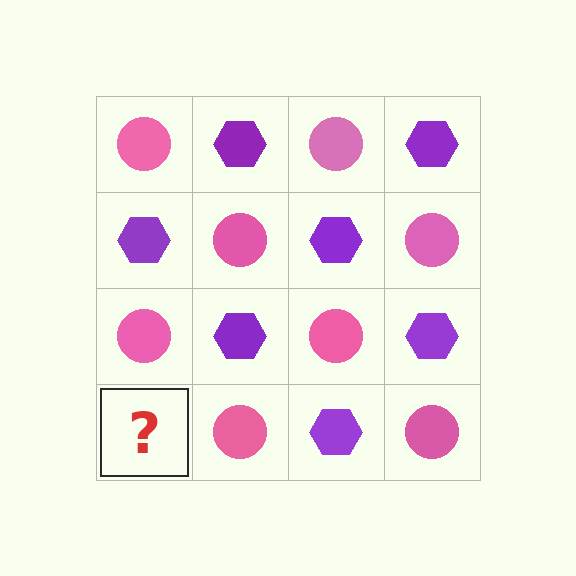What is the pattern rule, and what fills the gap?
The rule is that it alternates pink circle and purple hexagon in a checkerboard pattern. The gap should be filled with a purple hexagon.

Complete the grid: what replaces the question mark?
The question mark should be replaced with a purple hexagon.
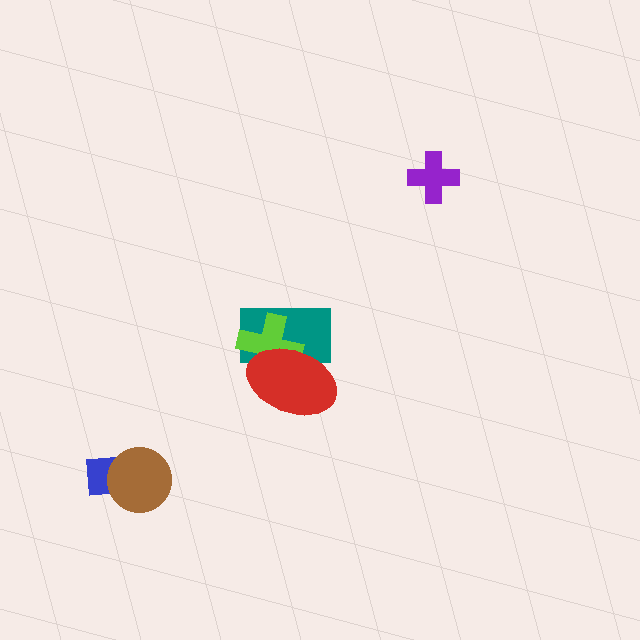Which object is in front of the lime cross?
The red ellipse is in front of the lime cross.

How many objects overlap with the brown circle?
1 object overlaps with the brown circle.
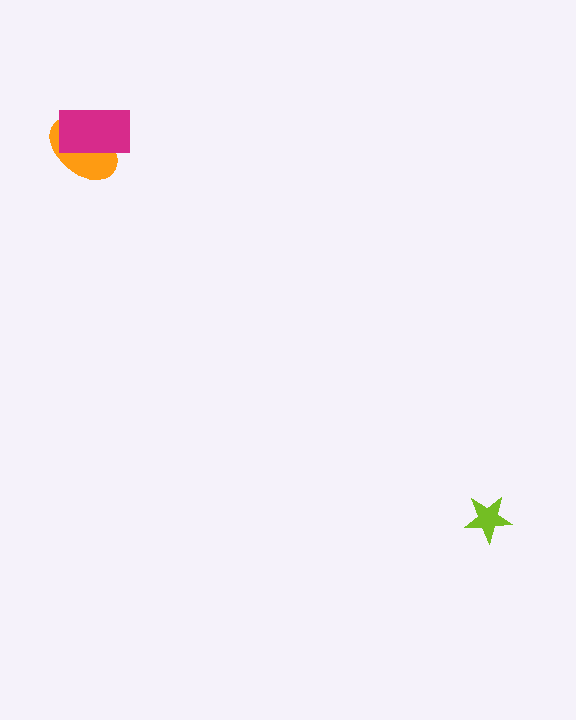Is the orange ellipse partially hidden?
Yes, it is partially covered by another shape.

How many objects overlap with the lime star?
0 objects overlap with the lime star.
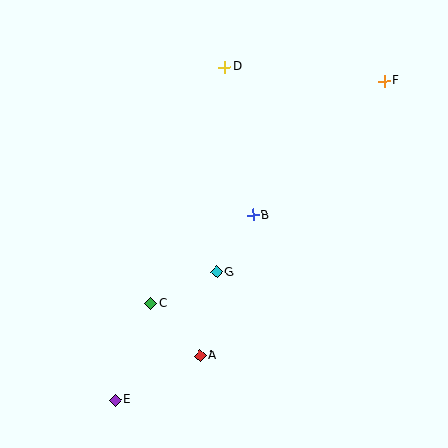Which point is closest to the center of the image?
Point B at (253, 215) is closest to the center.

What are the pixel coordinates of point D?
Point D is at (225, 67).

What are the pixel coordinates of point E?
Point E is at (115, 400).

───

WHAT TO DO
Write out the listing above again, exactly, but with no pictures in the copy.

THE RESULT
What is the pattern rule, and what fills the gap?
The rule is that it alternates pink circle and purple hexagon in a checkerboard pattern. The gap should be filled with a purple hexagon.

Complete the grid: what replaces the question mark?
The question mark should be replaced with a purple hexagon.
Which object is in front of the lime cross?
The red ellipse is in front of the lime cross.

How many objects overlap with the brown circle?
1 object overlaps with the brown circle.
Is the orange ellipse partially hidden?
Yes, it is partially covered by another shape.

How many objects overlap with the lime star?
0 objects overlap with the lime star.
Which point is closest to the center of the image?
Point B at (253, 215) is closest to the center.

What are the pixel coordinates of point D?
Point D is at (225, 67).

What are the pixel coordinates of point E?
Point E is at (115, 400).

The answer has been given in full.